Task instructions:
Drop the pictures, then extract the listing word for word.

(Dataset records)
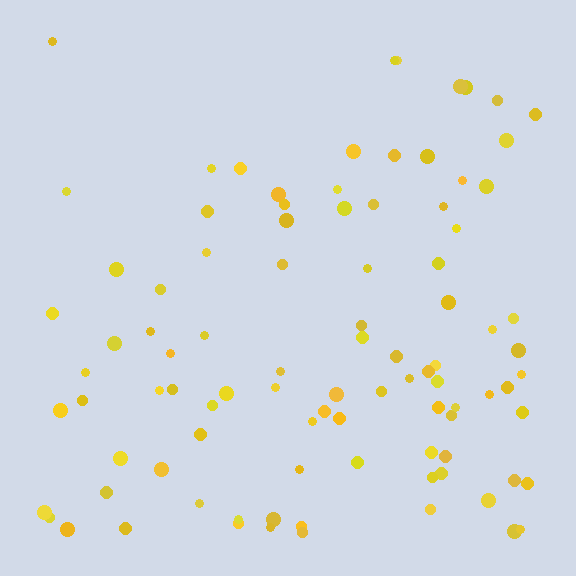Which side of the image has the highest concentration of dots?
The bottom.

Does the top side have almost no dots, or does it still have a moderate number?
Still a moderate number, just noticeably fewer than the bottom.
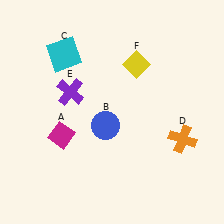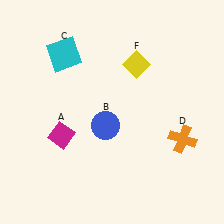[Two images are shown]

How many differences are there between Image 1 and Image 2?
There is 1 difference between the two images.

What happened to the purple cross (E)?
The purple cross (E) was removed in Image 2. It was in the top-left area of Image 1.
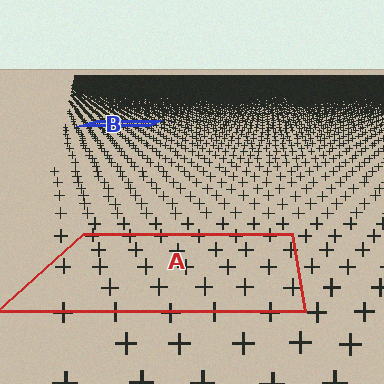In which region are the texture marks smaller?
The texture marks are smaller in region B, because it is farther away.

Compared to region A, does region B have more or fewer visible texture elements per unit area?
Region B has more texture elements per unit area — they are packed more densely because it is farther away.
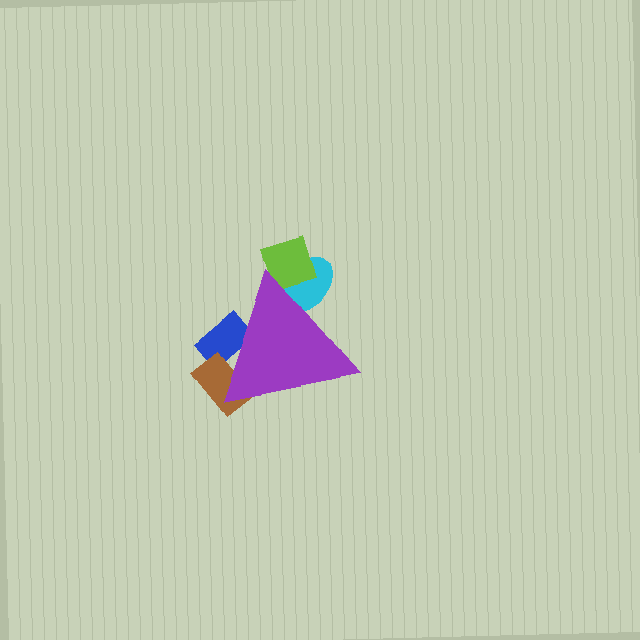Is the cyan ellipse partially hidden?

Answer to the problem:
Which side of the image has the highest concentration of dots?
The bottom.

Does the top side have almost no dots, or does it still have a moderate number?
Still a moderate number, just noticeably fewer than the bottom.
[Two images are shown]

How many differences are there between Image 1 and Image 2?
There is 1 difference between the two images.

What happened to the purple cross (E)?
The purple cross (E) was removed in Image 2. It was in the top-left area of Image 1.
In which region are the texture marks smaller?
The texture marks are smaller in region B, because it is farther away.

Compared to region A, does region B have more or fewer visible texture elements per unit area?
Region B has more texture elements per unit area — they are packed more densely because it is farther away.
Is the cyan ellipse partially hidden?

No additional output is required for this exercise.